__Directive__: Your task is to transcribe the records exactly, skipping every image.

━━━━━━━━━━━━━━━━━━━━

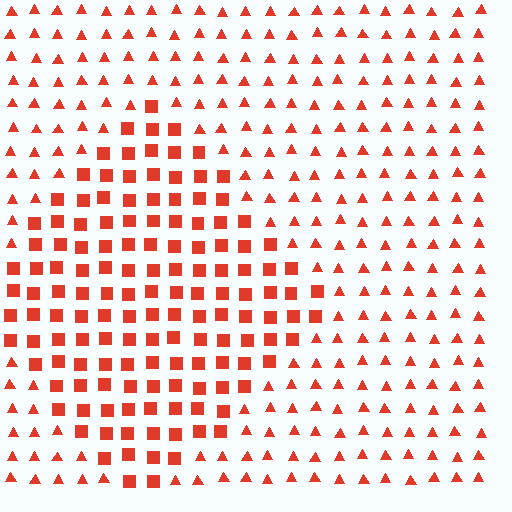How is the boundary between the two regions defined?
The boundary is defined by a change in element shape: squares inside vs. triangles outside. All elements share the same color and spacing.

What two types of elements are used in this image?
The image uses squares inside the diamond region and triangles outside it.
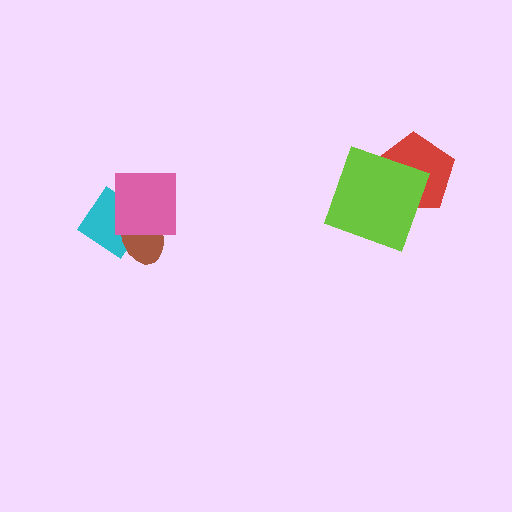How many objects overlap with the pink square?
2 objects overlap with the pink square.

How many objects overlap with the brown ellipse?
2 objects overlap with the brown ellipse.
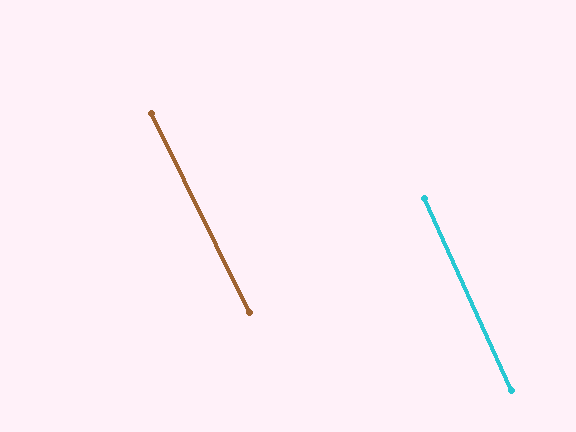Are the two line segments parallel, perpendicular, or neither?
Parallel — their directions differ by only 2.0°.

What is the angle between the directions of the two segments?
Approximately 2 degrees.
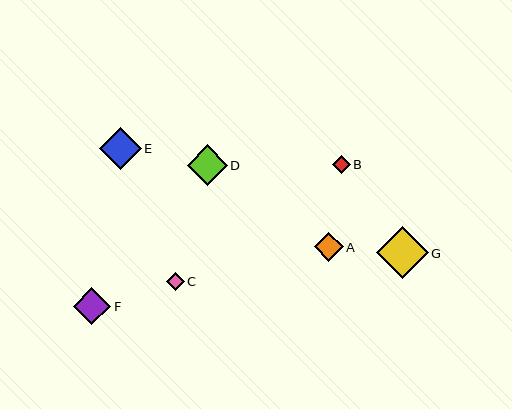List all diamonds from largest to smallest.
From largest to smallest: G, E, D, F, A, C, B.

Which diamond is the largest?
Diamond G is the largest with a size of approximately 51 pixels.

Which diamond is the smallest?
Diamond B is the smallest with a size of approximately 18 pixels.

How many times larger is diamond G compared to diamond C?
Diamond G is approximately 2.9 times the size of diamond C.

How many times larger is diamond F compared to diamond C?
Diamond F is approximately 2.1 times the size of diamond C.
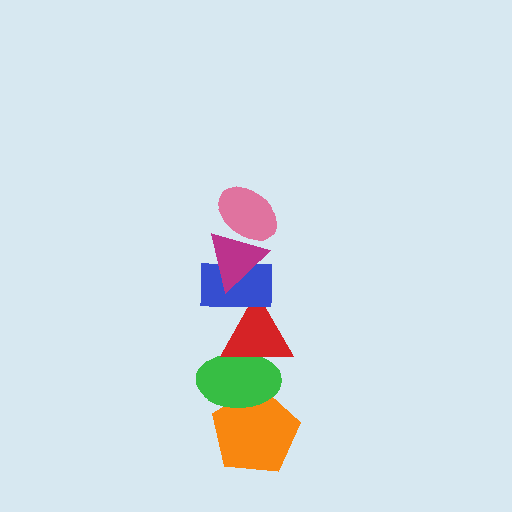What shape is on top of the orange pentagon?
The green ellipse is on top of the orange pentagon.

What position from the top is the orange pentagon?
The orange pentagon is 6th from the top.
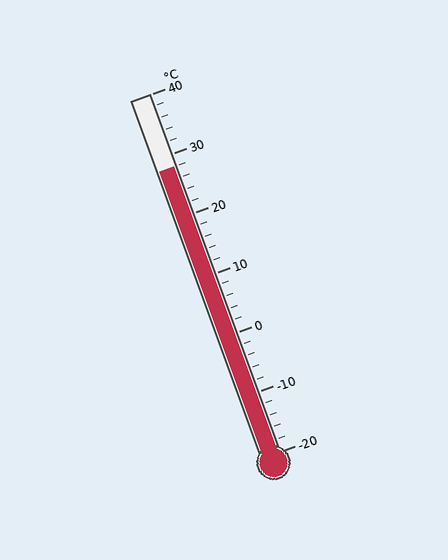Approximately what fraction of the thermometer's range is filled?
The thermometer is filled to approximately 80% of its range.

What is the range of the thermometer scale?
The thermometer scale ranges from -20°C to 40°C.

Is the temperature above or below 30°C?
The temperature is below 30°C.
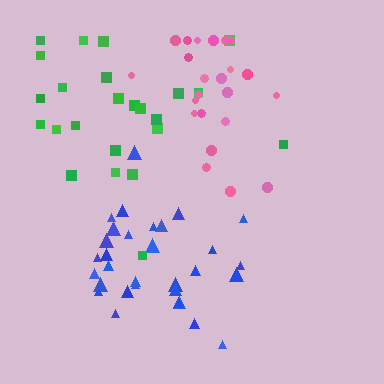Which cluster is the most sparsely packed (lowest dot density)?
Green.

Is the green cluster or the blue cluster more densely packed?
Blue.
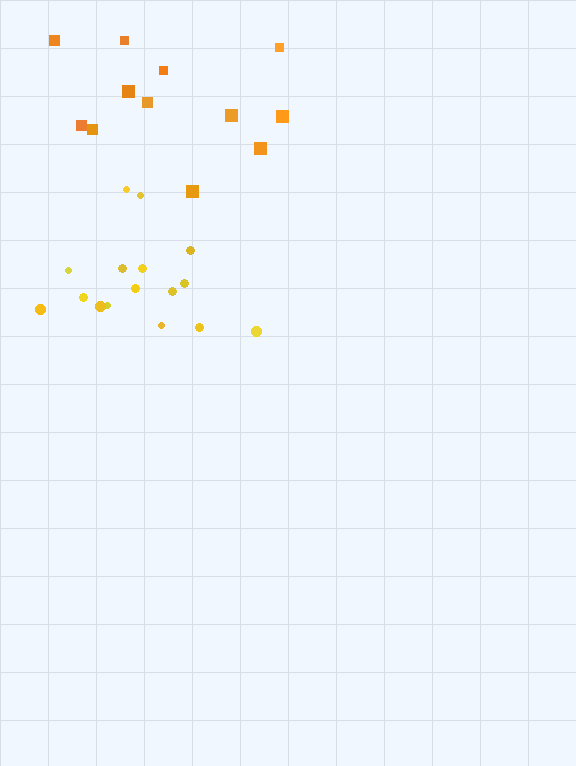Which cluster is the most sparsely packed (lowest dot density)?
Orange.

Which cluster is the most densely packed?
Yellow.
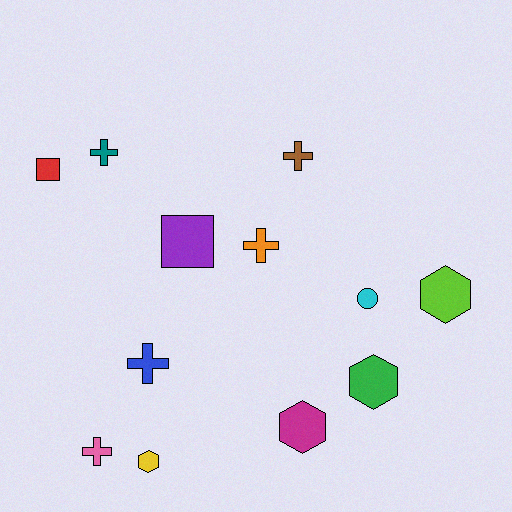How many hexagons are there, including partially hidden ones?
There are 4 hexagons.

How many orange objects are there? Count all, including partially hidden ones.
There is 1 orange object.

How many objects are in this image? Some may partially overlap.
There are 12 objects.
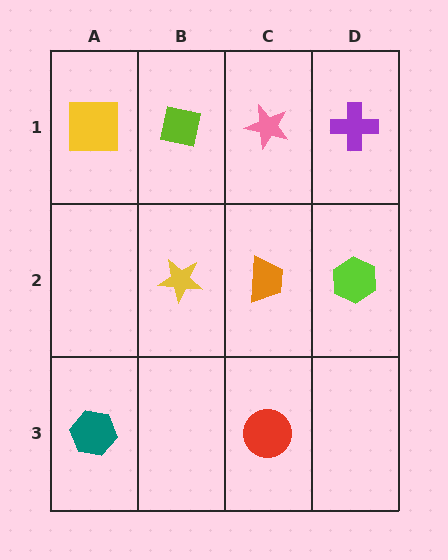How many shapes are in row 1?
4 shapes.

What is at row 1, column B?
A lime square.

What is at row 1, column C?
A pink star.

━━━━━━━━━━━━━━━━━━━━

__Correct response__:
How is the boundary between the two regions defined?
The boundary is defined by a change in element shape: squares inside vs. triangles outside. All elements share the same color and spacing.

What two types of elements are used in this image?
The image uses squares inside the diamond region and triangles outside it.
How many objects overlap with the pink square?
2 objects overlap with the pink square.

How many objects overlap with the brown ellipse?
2 objects overlap with the brown ellipse.
Are the two line segments parallel, perpendicular, or neither?
Parallel — their directions differ by only 2.0°.

What is the angle between the directions of the two segments?
Approximately 2 degrees.
List all diamonds from largest to smallest.
From largest to smallest: G, E, D, F, A, C, B.

Which diamond is the largest?
Diamond G is the largest with a size of approximately 51 pixels.

Which diamond is the smallest?
Diamond B is the smallest with a size of approximately 18 pixels.

How many times larger is diamond G compared to diamond C?
Diamond G is approximately 2.9 times the size of diamond C.

How many times larger is diamond F compared to diamond C?
Diamond F is approximately 2.1 times the size of diamond C.
What shape is on top of the orange pentagon?
The green ellipse is on top of the orange pentagon.

What position from the top is the orange pentagon?
The orange pentagon is 6th from the top.
Approximately what fraction of the thermometer's range is filled?
The thermometer is filled to approximately 80% of its range.

What is the range of the thermometer scale?
The thermometer scale ranges from -20°C to 40°C.

Is the temperature above or below 30°C?
The temperature is below 30°C.
Which cluster is the most sparsely packed (lowest dot density)?
Green.

Is the green cluster or the blue cluster more densely packed?
Blue.
Which cluster is the most sparsely packed (lowest dot density)?
Orange.

Which cluster is the most densely packed?
Yellow.
How many hexagons are there, including partially hidden ones?
There are 4 hexagons.

How many orange objects are there? Count all, including partially hidden ones.
There is 1 orange object.

How many objects are in this image? Some may partially overlap.
There are 12 objects.
How many shapes are in row 1?
4 shapes.

What is at row 1, column B?
A lime square.

What is at row 1, column C?
A pink star.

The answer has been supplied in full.